Entries on shapes shown in images:
● ● ●

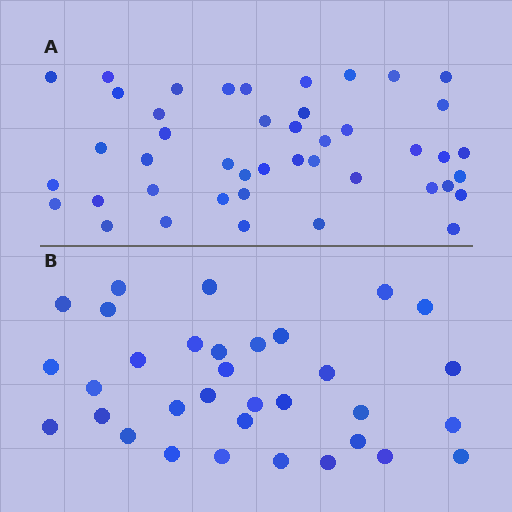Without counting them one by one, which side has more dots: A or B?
Region A (the top region) has more dots.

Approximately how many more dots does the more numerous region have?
Region A has roughly 12 or so more dots than region B.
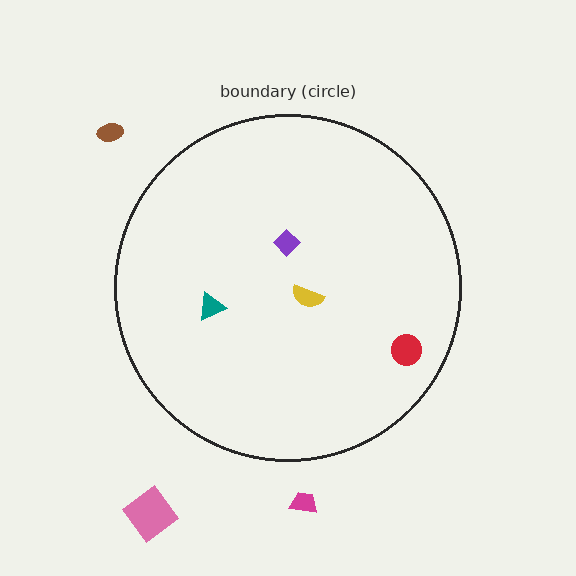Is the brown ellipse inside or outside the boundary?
Outside.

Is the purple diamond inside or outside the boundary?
Inside.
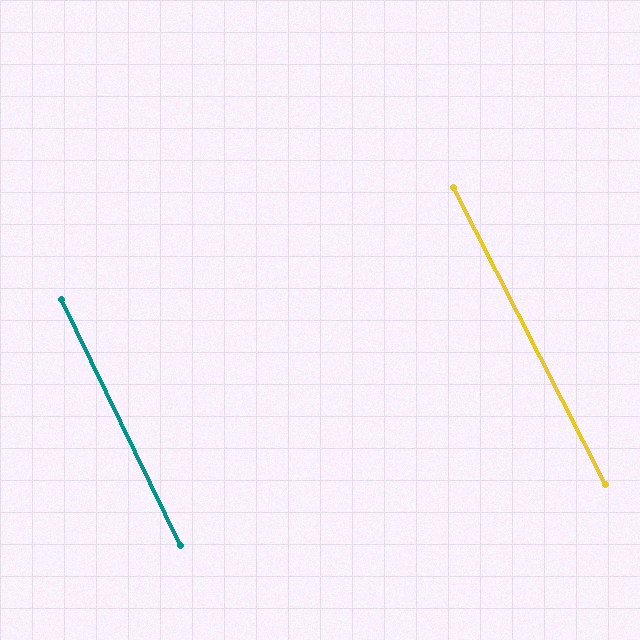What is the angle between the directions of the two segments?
Approximately 1 degree.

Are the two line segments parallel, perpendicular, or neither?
Parallel — their directions differ by only 1.3°.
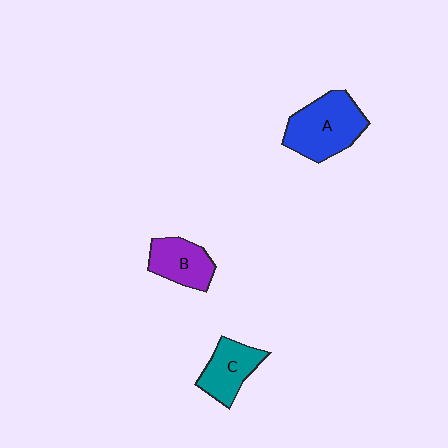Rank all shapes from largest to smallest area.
From largest to smallest: A (blue), C (teal), B (purple).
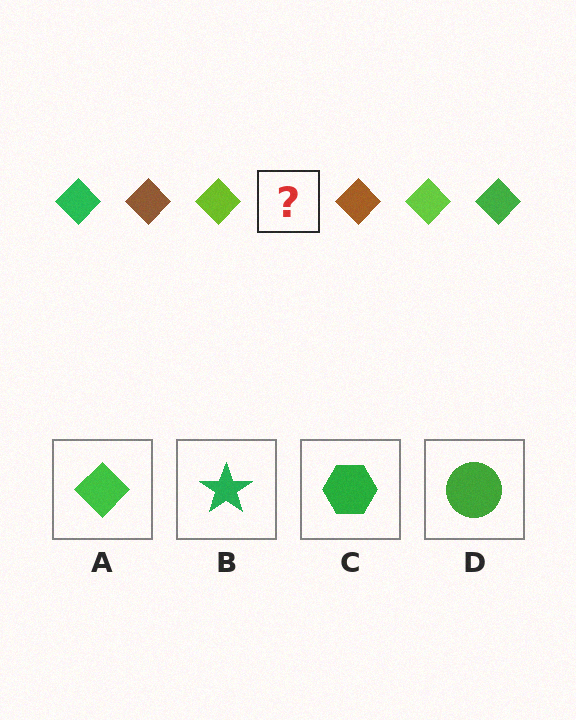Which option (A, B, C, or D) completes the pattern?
A.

● ● ●

TASK TO COMPLETE:
With pictures left out, repeat exactly the lines from the line bearing "What is the" through the final line of the records above.

COMPLETED EXERCISE:
What is the angle between the directions of the two segments?
Approximately 1 degree.

Are the two line segments parallel, perpendicular, or neither?
Parallel — their directions differ by only 1.3°.
Rank all shapes from largest to smallest area.
From largest to smallest: A (blue), C (teal), B (purple).
Which option (A, B, C, or D) completes the pattern?
A.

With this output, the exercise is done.